Questions about shape properties:
◇ ◇ ◇
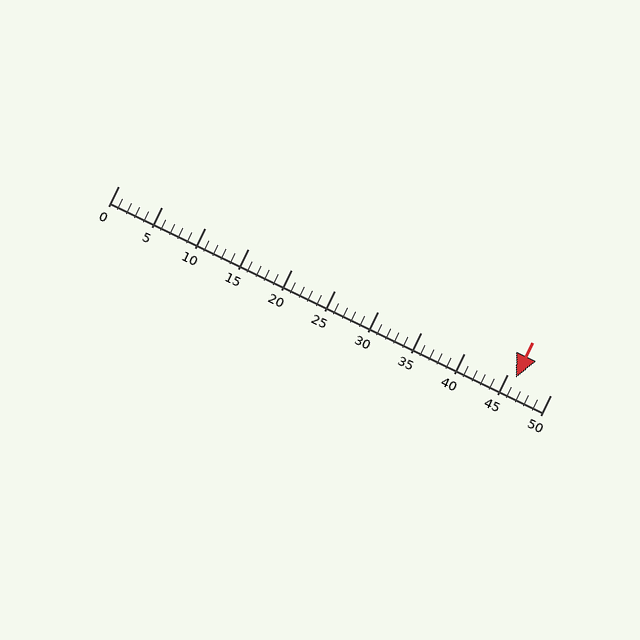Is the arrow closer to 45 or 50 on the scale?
The arrow is closer to 45.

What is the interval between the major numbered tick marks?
The major tick marks are spaced 5 units apart.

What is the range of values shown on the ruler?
The ruler shows values from 0 to 50.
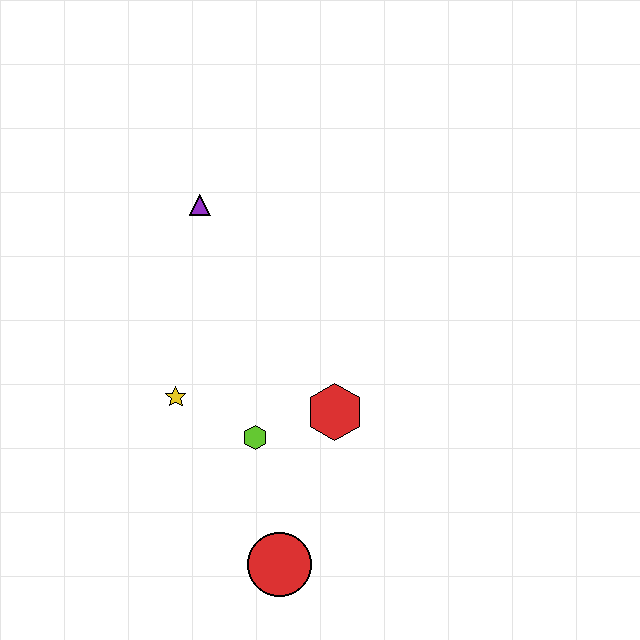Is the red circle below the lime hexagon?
Yes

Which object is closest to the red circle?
The lime hexagon is closest to the red circle.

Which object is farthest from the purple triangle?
The red circle is farthest from the purple triangle.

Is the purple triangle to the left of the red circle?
Yes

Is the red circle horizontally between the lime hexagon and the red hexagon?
Yes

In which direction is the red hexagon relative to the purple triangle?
The red hexagon is below the purple triangle.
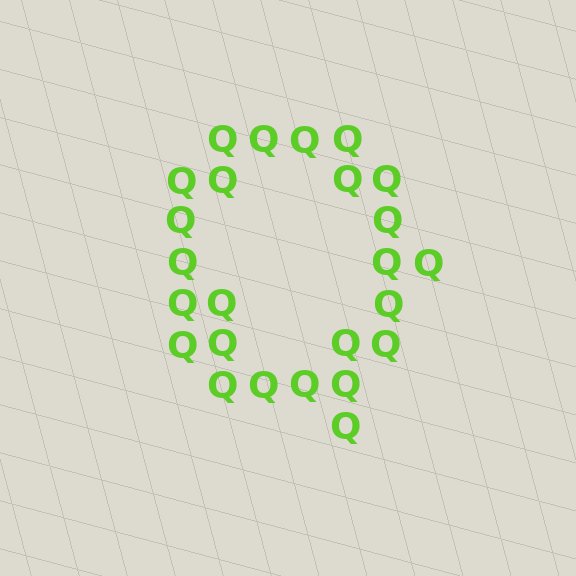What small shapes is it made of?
It is made of small letter Q's.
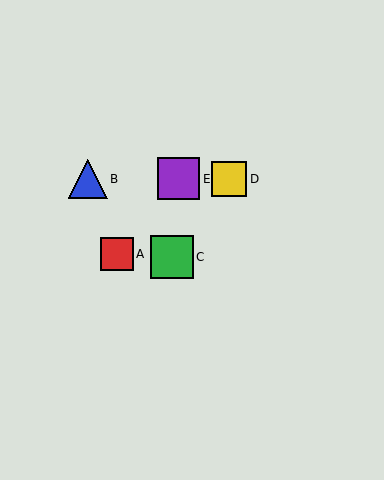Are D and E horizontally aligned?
Yes, both are at y≈179.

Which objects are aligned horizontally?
Objects B, D, E are aligned horizontally.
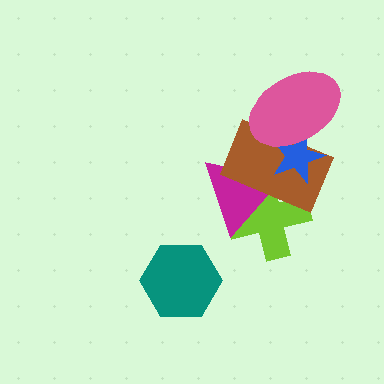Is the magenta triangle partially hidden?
Yes, it is partially covered by another shape.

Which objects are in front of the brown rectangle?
2 objects cover part of the brown rectangle: the blue star and the pink ellipse.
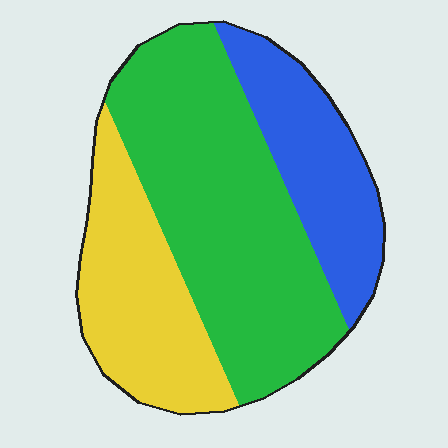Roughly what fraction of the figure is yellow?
Yellow covers around 25% of the figure.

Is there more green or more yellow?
Green.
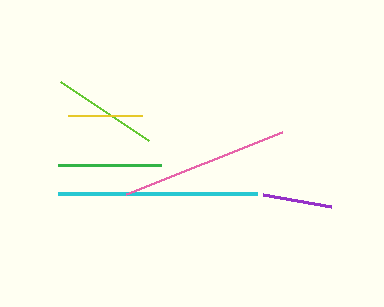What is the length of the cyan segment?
The cyan segment is approximately 199 pixels long.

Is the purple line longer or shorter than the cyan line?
The cyan line is longer than the purple line.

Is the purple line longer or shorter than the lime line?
The lime line is longer than the purple line.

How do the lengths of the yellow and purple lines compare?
The yellow and purple lines are approximately the same length.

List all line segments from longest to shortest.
From longest to shortest: cyan, pink, lime and green (about equal), yellow and purple (about equal).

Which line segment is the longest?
The cyan line is the longest at approximately 199 pixels.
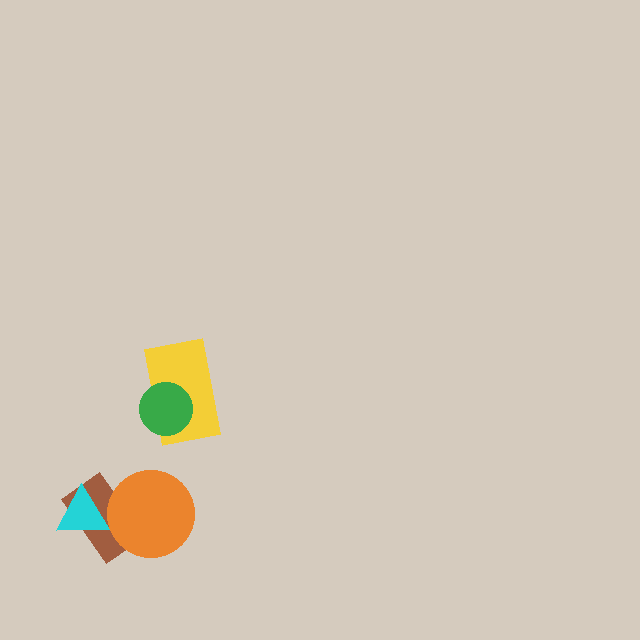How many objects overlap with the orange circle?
1 object overlaps with the orange circle.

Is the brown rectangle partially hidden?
Yes, it is partially covered by another shape.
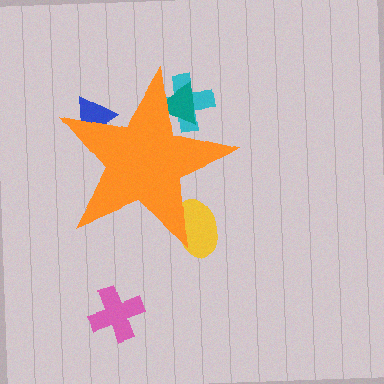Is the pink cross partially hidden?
No, the pink cross is fully visible.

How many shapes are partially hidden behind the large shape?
4 shapes are partially hidden.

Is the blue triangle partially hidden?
Yes, the blue triangle is partially hidden behind the orange star.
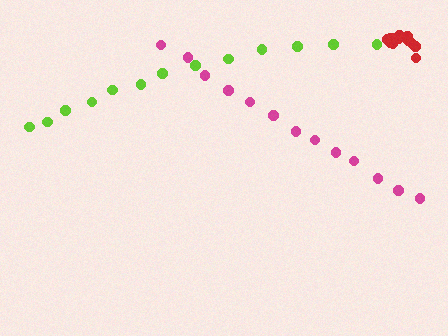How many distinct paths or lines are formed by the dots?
There are 3 distinct paths.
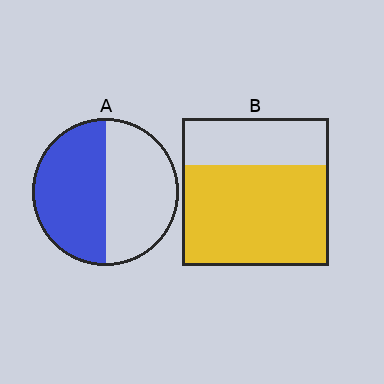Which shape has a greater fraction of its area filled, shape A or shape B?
Shape B.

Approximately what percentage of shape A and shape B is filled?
A is approximately 50% and B is approximately 70%.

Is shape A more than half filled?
Roughly half.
◇ ◇ ◇
=== Task to carry out ===
Quote every record above exactly, leaving out the pictures.

=== Written solution ===
Is the arrow closer to 45 or 50 on the scale?
The arrow is closer to 45.

What is the interval between the major numbered tick marks?
The major tick marks are spaced 5 units apart.

What is the range of values shown on the ruler?
The ruler shows values from 0 to 50.
Is the red circle below the lime hexagon?
Yes

Which object is closest to the red circle?
The lime hexagon is closest to the red circle.

Which object is farthest from the purple triangle?
The red circle is farthest from the purple triangle.

Is the purple triangle to the left of the red circle?
Yes

Is the red circle horizontally between the lime hexagon and the red hexagon?
Yes

In which direction is the red hexagon relative to the purple triangle?
The red hexagon is below the purple triangle.
What small shapes is it made of?
It is made of small letter Q's.
Are D and E horizontally aligned?
Yes, both are at y≈179.

Which objects are aligned horizontally?
Objects B, D, E are aligned horizontally.
Is the magenta triangle partially hidden?
Yes, it is partially covered by another shape.

Which objects are in front of the brown rectangle?
2 objects cover part of the brown rectangle: the blue star and the pink ellipse.
Roughly what fraction of the figure is yellow?
Yellow covers around 25% of the figure.

Is there more green or more yellow?
Green.
What is the length of the cyan segment?
The cyan segment is approximately 199 pixels long.

Is the purple line longer or shorter than the cyan line?
The cyan line is longer than the purple line.

Is the purple line longer or shorter than the lime line?
The lime line is longer than the purple line.

How do the lengths of the yellow and purple lines compare?
The yellow and purple lines are approximately the same length.

List all line segments from longest to shortest.
From longest to shortest: cyan, pink, lime and green (about equal), yellow and purple (about equal).

Which line segment is the longest?
The cyan line is the longest at approximately 199 pixels.
How many objects overlap with the orange circle?
1 object overlaps with the orange circle.

Is the brown rectangle partially hidden?
Yes, it is partially covered by another shape.
Is the pink cross partially hidden?
No, the pink cross is fully visible.

How many shapes are partially hidden behind the large shape?
4 shapes are partially hidden.

Is the blue triangle partially hidden?
Yes, the blue triangle is partially hidden behind the orange star.
How many distinct paths or lines are formed by the dots?
There are 3 distinct paths.
Which shape has a greater fraction of its area filled, shape A or shape B?
Shape B.

Approximately what percentage of shape A and shape B is filled?
A is approximately 50% and B is approximately 70%.

Is shape A more than half filled?
Roughly half.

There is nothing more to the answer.